Data for processing:

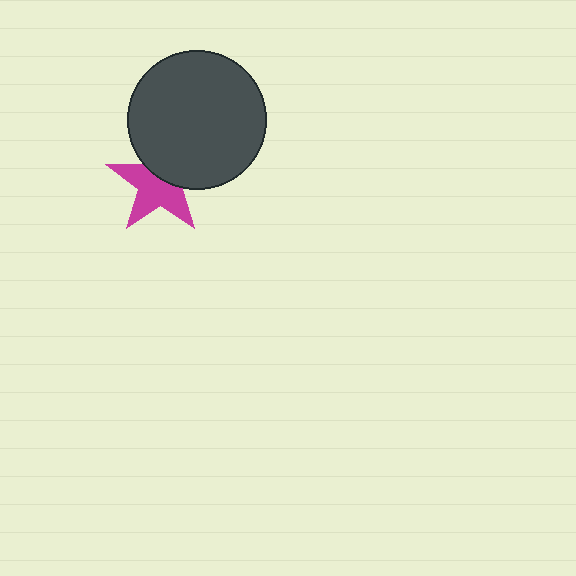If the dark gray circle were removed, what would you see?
You would see the complete magenta star.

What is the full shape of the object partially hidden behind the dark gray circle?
The partially hidden object is a magenta star.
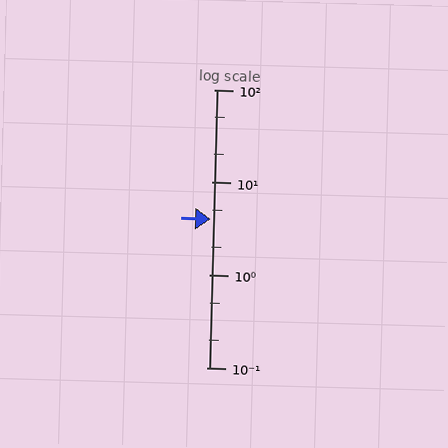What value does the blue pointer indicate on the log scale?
The pointer indicates approximately 4.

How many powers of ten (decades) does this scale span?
The scale spans 3 decades, from 0.1 to 100.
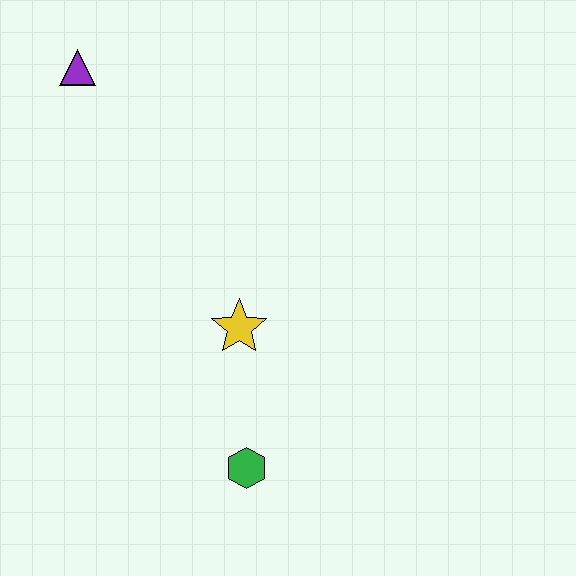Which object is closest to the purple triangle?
The yellow star is closest to the purple triangle.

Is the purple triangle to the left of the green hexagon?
Yes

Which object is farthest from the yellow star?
The purple triangle is farthest from the yellow star.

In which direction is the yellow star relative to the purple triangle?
The yellow star is below the purple triangle.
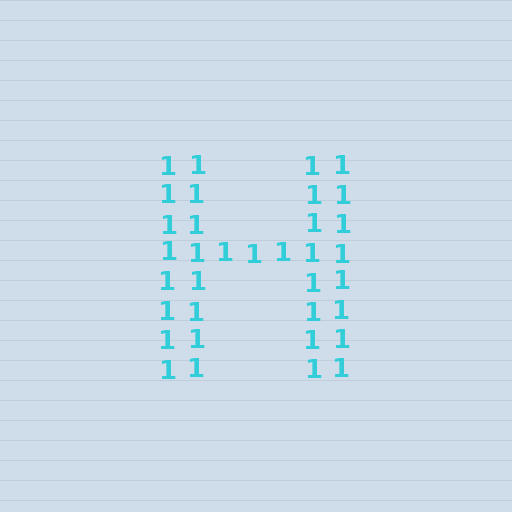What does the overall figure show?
The overall figure shows the letter H.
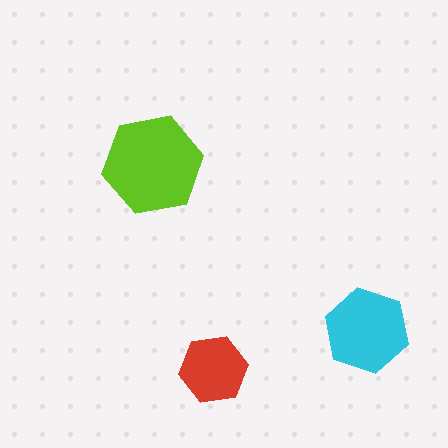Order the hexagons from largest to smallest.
the lime one, the cyan one, the red one.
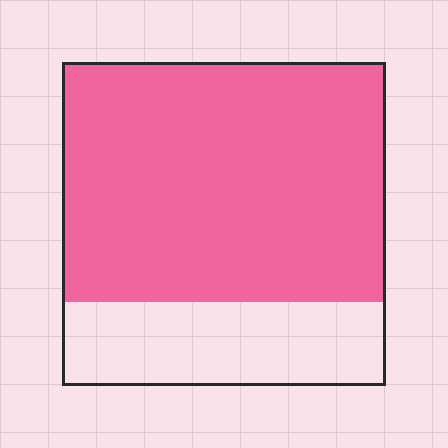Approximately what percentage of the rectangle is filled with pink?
Approximately 75%.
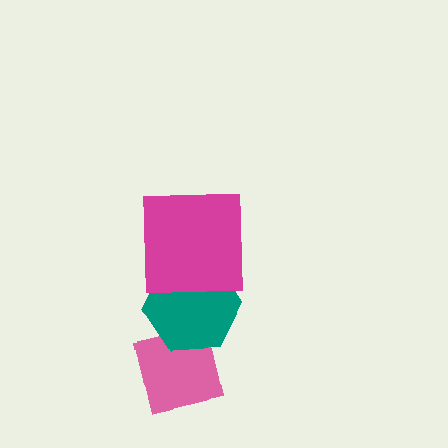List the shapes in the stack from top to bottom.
From top to bottom: the magenta square, the teal hexagon, the pink square.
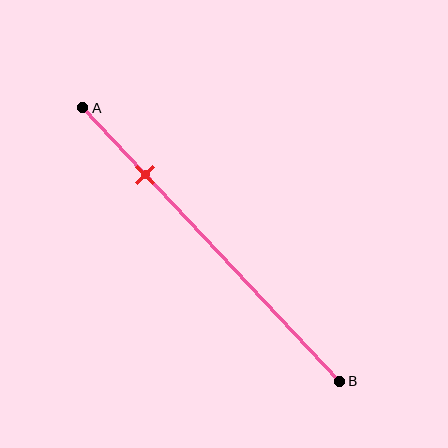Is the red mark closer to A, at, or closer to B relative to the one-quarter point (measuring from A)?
The red mark is approximately at the one-quarter point of segment AB.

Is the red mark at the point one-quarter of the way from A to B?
Yes, the mark is approximately at the one-quarter point.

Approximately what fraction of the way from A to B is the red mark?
The red mark is approximately 25% of the way from A to B.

What is required: Transcribe every line in the entries above, taking out only the images.

Response:
If the dark gray circle were removed, what would you see?
You would see the complete magenta star.

What is the full shape of the object partially hidden behind the dark gray circle?
The partially hidden object is a magenta star.
What value does the blue pointer indicate on the log scale?
The pointer indicates approximately 4.

How many powers of ten (decades) does this scale span?
The scale spans 3 decades, from 0.1 to 100.
Which object is closest to the purple triangle?
The yellow star is closest to the purple triangle.

Is the purple triangle to the left of the green hexagon?
Yes

Which object is farthest from the yellow star?
The purple triangle is farthest from the yellow star.

In which direction is the yellow star relative to the purple triangle?
The yellow star is below the purple triangle.
What does the overall figure show?
The overall figure shows the letter H.
Order the hexagons from largest to smallest.
the lime one, the cyan one, the red one.
Approximately what percentage of the rectangle is filled with pink?
Approximately 75%.
List the shapes in the stack from top to bottom.
From top to bottom: the magenta square, the teal hexagon, the pink square.
Is the red mark closer to A, at, or closer to B relative to the one-quarter point (measuring from A)?
The red mark is approximately at the one-quarter point of segment AB.

Is the red mark at the point one-quarter of the way from A to B?
Yes, the mark is approximately at the one-quarter point.

Approximately what fraction of the way from A to B is the red mark?
The red mark is approximately 25% of the way from A to B.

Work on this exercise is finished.